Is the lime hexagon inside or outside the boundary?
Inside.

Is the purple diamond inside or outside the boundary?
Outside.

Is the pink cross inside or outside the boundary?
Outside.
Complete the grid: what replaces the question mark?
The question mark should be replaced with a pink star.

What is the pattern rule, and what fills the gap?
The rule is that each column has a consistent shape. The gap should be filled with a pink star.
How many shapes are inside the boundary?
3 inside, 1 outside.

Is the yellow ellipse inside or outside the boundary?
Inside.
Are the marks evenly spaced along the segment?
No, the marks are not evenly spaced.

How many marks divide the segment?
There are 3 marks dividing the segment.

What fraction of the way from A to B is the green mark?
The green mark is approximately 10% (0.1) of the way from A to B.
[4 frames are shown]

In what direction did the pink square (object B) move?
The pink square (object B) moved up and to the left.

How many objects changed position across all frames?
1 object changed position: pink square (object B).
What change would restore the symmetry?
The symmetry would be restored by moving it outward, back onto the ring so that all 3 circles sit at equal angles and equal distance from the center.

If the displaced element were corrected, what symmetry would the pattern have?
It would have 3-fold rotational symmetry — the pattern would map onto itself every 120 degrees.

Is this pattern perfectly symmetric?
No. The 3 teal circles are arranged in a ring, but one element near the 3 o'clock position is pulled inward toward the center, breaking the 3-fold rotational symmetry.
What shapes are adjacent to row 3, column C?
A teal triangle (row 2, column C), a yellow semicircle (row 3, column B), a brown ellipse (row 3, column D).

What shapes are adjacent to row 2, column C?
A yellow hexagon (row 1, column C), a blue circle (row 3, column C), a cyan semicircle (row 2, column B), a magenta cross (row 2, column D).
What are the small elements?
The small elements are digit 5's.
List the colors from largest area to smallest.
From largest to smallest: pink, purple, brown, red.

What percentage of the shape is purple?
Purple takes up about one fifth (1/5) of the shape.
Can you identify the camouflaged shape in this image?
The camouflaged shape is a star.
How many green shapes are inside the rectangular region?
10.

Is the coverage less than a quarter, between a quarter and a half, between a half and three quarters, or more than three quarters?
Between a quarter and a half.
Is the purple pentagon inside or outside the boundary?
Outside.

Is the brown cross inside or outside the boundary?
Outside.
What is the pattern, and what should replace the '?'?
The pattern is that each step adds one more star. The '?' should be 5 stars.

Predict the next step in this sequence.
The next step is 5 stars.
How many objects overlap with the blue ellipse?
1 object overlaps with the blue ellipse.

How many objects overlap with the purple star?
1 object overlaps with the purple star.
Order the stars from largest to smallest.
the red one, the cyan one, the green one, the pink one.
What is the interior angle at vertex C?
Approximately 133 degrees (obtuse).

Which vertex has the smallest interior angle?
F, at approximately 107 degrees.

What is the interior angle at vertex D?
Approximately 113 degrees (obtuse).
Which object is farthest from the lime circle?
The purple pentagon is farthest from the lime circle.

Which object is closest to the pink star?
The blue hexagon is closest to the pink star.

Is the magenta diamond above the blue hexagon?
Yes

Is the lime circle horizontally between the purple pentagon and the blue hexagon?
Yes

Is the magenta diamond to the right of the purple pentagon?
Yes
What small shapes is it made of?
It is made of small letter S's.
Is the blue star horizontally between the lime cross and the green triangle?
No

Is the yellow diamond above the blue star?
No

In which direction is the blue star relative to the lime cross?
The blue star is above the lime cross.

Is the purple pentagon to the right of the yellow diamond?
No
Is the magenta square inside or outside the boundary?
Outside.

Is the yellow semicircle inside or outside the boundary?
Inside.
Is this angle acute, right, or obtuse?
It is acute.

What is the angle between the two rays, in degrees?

### Goal
Your task is to output all of the data above word for word.

### Result of the exercise
Is the lime hexagon inside or outside the boundary?
Inside.

Is the purple diamond inside or outside the boundary?
Outside.

Is the pink cross inside or outside the boundary?
Outside.
Complete the grid: what replaces the question mark?
The question mark should be replaced with a pink star.

What is the pattern rule, and what fills the gap?
The rule is that each column has a consistent shape. The gap should be filled with a pink star.
How many shapes are inside the boundary?
3 inside, 1 outside.

Is the yellow ellipse inside or outside the boundary?
Inside.
Are the marks evenly spaced along the segment?
No, the marks are not evenly spaced.

How many marks divide the segment?
There are 3 marks dividing the segment.

What fraction of the way from A to B is the green mark?
The green mark is approximately 10% (0.1) of the way from A to B.
[4 frames are shown]

In what direction did the pink square (object B) move?
The pink square (object B) moved up and to the left.

How many objects changed position across all frames?
1 object changed position: pink square (object B).
What change would restore the symmetry?
The symmetry would be restored by moving it outward, back onto the ring so that all 3 circles sit at equal angles and equal distance from the center.

If the displaced element were corrected, what symmetry would the pattern have?
It would have 3-fold rotational symmetry — the pattern would map onto itself every 120 degrees.

Is this pattern perfectly symmetric?
No. The 3 teal circles are arranged in a ring, but one element near the 3 o'clock position is pulled inward toward the center, breaking the 3-fold rotational symmetry.
What shapes are adjacent to row 3, column C?
A teal triangle (row 2, column C), a yellow semicircle (row 3, column B), a brown ellipse (row 3, column D).

What shapes are adjacent to row 2, column C?
A yellow hexagon (row 1, column C), a blue circle (row 3, column C), a cyan semicircle (row 2, column B), a magenta cross (row 2, column D).
What are the small elements?
The small elements are digit 5's.
List the colors from largest area to smallest.
From largest to smallest: pink, purple, brown, red.

What percentage of the shape is purple?
Purple takes up about one fifth (1/5) of the shape.
Can you identify the camouflaged shape in this image?
The camouflaged shape is a star.
How many green shapes are inside the rectangular region?
10.

Is the coverage less than a quarter, between a quarter and a half, between a half and three quarters, or more than three quarters?
Between a quarter and a half.
Is the purple pentagon inside or outside the boundary?
Outside.

Is the brown cross inside or outside the boundary?
Outside.
What is the pattern, and what should replace the '?'?
The pattern is that each step adds one more star. The '?' should be 5 stars.

Predict the next step in this sequence.
The next step is 5 stars.
How many objects overlap with the blue ellipse?
1 object overlaps with the blue ellipse.

How many objects overlap with the purple star?
1 object overlaps with the purple star.
Order the stars from largest to smallest.
the red one, the cyan one, the green one, the pink one.
What is the interior angle at vertex C?
Approximately 133 degrees (obtuse).

Which vertex has the smallest interior angle?
F, at approximately 107 degrees.

What is the interior angle at vertex D?
Approximately 113 degrees (obtuse).
Which object is farthest from the lime circle?
The purple pentagon is farthest from the lime circle.

Which object is closest to the pink star?
The blue hexagon is closest to the pink star.

Is the magenta diamond above the blue hexagon?
Yes

Is the lime circle horizontally between the purple pentagon and the blue hexagon?
Yes

Is the magenta diamond to the right of the purple pentagon?
Yes
What small shapes is it made of?
It is made of small letter S's.
Is the blue star horizontally between the lime cross and the green triangle?
No

Is the yellow diamond above the blue star?
No

In which direction is the blue star relative to the lime cross?
The blue star is above the lime cross.

Is the purple pentagon to the right of the yellow diamond?
No
Is the magenta square inside or outside the boundary?
Outside.

Is the yellow semicircle inside or outside the boundary?
Inside.
Is this angle acute, right, or obtuse?
It is acute.

What is the angle between the two rays, in degrees?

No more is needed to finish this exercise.